● PROBLEM DETAILS
Your task is to transcribe the entries below exactly, beginning with the line containing "How many objects" and ending with the final line, and to add nothing else.

● DATA FOR THIS TASK
>> Begin

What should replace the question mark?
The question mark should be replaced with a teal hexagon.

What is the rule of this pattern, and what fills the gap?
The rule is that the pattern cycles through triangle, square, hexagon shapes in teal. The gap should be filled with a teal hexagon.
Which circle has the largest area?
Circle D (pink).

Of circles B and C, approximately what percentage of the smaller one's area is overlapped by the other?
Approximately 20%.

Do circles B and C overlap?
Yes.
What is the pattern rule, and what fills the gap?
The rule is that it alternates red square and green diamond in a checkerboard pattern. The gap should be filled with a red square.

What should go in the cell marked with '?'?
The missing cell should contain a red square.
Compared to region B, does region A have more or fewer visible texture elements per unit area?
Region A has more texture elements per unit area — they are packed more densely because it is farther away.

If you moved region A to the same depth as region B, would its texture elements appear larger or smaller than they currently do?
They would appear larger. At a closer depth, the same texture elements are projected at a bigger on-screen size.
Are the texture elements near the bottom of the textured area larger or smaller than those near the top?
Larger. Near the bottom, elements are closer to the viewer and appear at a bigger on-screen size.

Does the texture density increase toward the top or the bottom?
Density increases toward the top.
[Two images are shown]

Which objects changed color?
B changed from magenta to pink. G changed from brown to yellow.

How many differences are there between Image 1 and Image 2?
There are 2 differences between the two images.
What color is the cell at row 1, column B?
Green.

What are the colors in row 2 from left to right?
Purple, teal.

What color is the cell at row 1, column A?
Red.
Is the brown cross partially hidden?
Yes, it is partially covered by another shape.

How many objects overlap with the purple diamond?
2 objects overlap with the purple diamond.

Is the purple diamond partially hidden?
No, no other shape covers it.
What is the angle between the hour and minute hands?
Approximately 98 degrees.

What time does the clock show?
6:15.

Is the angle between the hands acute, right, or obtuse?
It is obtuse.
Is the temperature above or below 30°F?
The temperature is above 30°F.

>> End

● CORRECT RESPONSE
How many objects overlap with the purple diamond?
2 objects overlap with the purple diamond.

Is the purple diamond partially hidden?
No, no other shape covers it.
What is the angle between the hour and minute hands?
Approximately 98 degrees.

What time does the clock show?
6:15.

Is the angle between the hands acute, right, or obtuse?
It is obtuse.
Is the temperature above or below 30°F?
The temperature is above 30°F.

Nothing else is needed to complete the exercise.